The problem
Extract exactly the run of lines starting at the line that holds "Are the marks" and ending at the line that holds "What shape is", both included.

Source material
## BEGIN

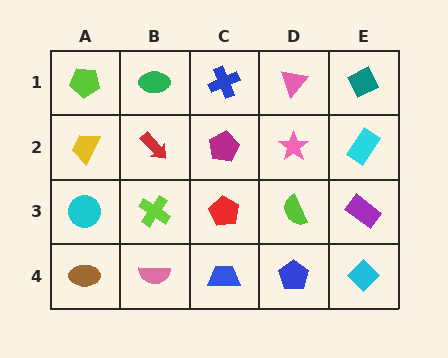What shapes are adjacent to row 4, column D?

## END
## BEGIN

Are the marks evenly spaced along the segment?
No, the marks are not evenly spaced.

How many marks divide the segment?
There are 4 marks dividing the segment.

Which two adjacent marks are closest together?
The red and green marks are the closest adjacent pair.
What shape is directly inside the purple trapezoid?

## END
## BEGIN

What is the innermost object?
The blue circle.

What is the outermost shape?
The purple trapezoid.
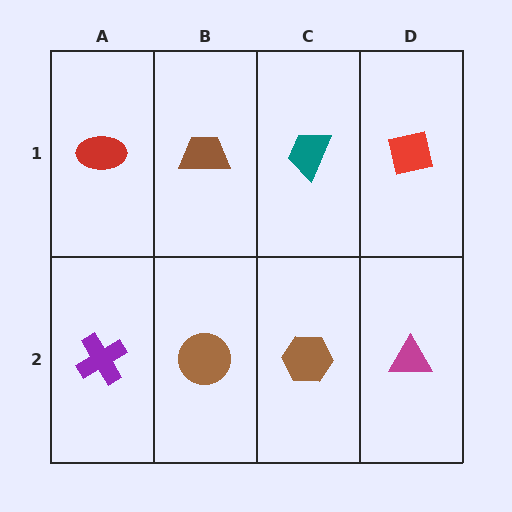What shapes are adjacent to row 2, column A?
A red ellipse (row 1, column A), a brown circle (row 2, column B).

## END

Answer for this exercise
Are the marks evenly spaced along the segment?
No, the marks are not evenly spaced.

How many marks divide the segment?
There are 4 marks dividing the segment.

Which two adjacent marks are closest together?
The red and green marks are the closest adjacent pair.
What shape is directly inside the purple trapezoid?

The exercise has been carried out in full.